**REQUIRED TASK**
Starting at the line containing "How do the sizes", please quote every line up to and including the line containing "Which circle is the largest?", exactly, and nothing beyond.

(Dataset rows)
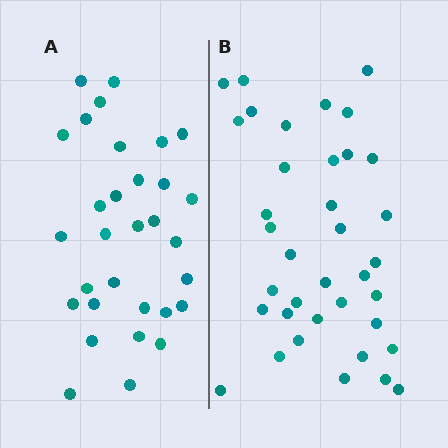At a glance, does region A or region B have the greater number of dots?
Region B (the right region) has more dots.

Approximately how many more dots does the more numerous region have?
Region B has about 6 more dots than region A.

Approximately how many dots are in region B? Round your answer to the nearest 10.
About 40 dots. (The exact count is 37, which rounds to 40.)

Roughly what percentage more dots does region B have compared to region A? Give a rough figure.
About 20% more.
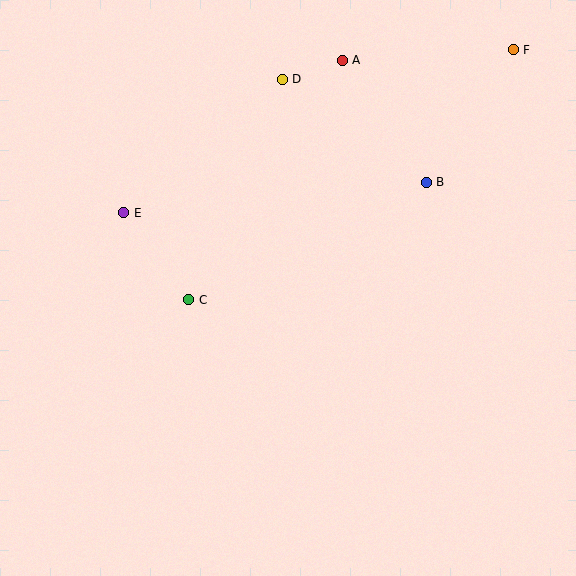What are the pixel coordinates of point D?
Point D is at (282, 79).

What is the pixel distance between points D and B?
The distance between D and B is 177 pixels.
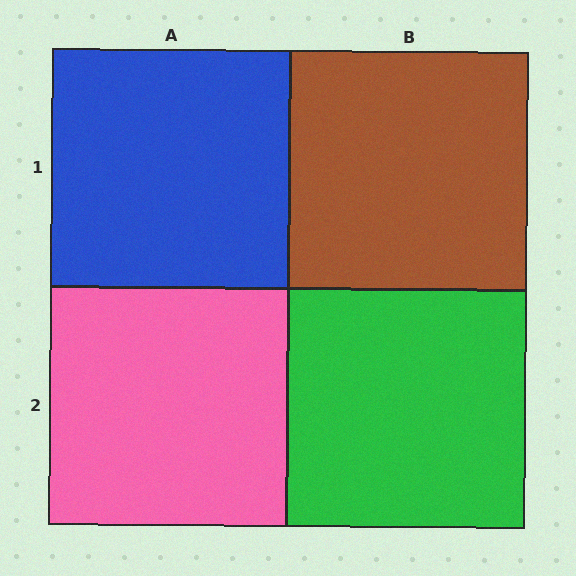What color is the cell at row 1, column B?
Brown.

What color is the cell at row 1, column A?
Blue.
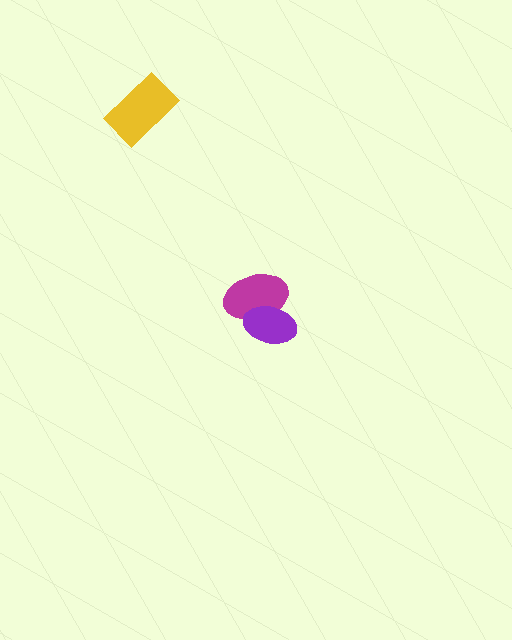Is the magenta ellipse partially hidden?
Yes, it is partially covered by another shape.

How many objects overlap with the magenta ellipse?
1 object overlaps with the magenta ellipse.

==

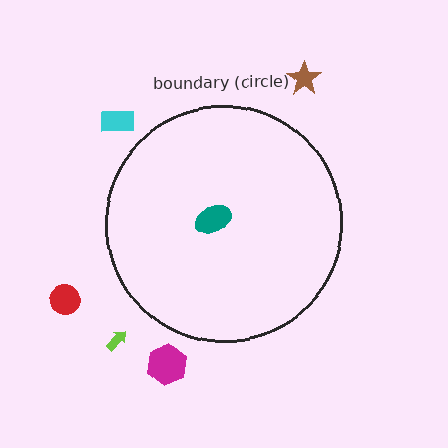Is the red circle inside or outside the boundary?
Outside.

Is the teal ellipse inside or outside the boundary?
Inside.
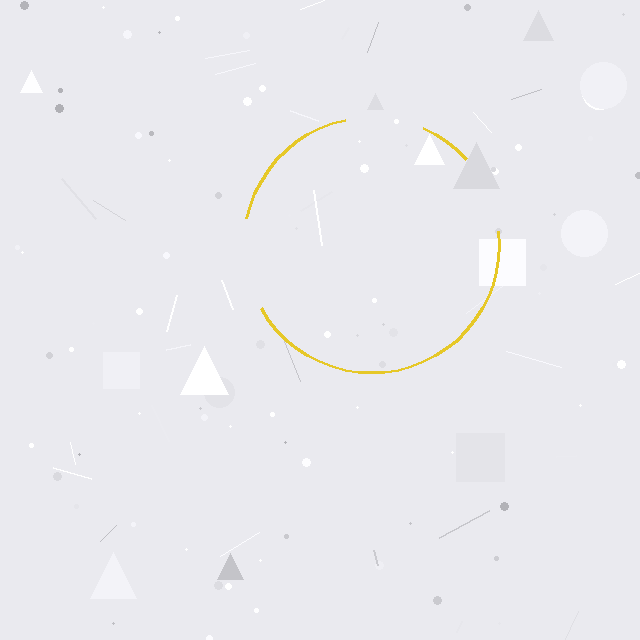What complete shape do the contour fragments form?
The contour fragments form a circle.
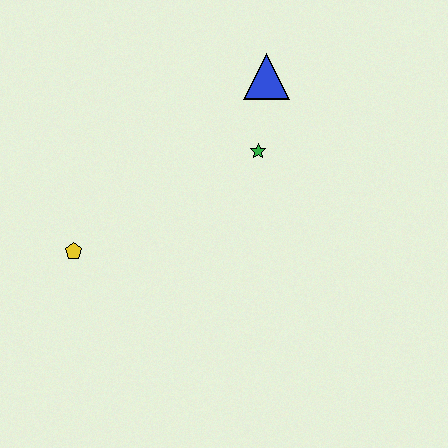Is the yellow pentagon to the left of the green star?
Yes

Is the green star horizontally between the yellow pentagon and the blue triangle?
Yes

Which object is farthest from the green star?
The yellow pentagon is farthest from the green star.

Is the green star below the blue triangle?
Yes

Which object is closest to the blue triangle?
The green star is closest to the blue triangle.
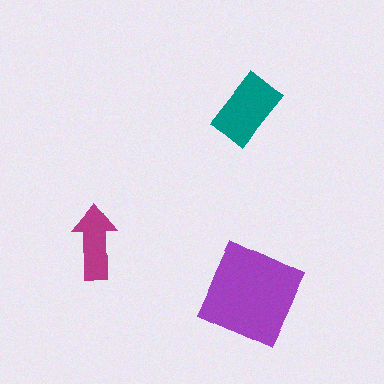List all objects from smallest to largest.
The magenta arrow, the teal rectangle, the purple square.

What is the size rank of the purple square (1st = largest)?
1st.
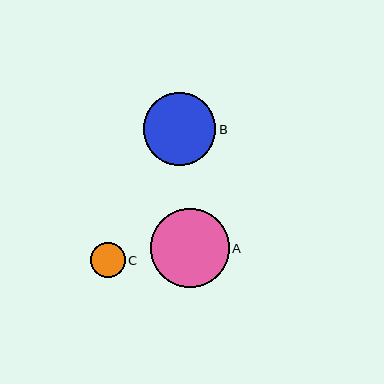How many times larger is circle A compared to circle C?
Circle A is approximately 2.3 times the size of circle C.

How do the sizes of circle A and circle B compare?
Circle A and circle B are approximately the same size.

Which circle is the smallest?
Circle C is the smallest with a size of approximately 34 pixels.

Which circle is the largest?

* * *

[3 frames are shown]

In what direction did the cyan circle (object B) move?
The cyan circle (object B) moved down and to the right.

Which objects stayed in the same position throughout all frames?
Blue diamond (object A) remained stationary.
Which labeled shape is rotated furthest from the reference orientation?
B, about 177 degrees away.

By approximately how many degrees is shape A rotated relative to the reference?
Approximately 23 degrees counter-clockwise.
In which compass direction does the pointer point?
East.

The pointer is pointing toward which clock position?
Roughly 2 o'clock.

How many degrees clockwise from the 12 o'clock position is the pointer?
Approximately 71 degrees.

**FINISHED TASK**
How do the sizes of circle A and circle B compare?
Circle A and circle B are approximately the same size.

Which circle is the smallest?
Circle C is the smallest with a size of approximately 34 pixels.

Which circle is the largest?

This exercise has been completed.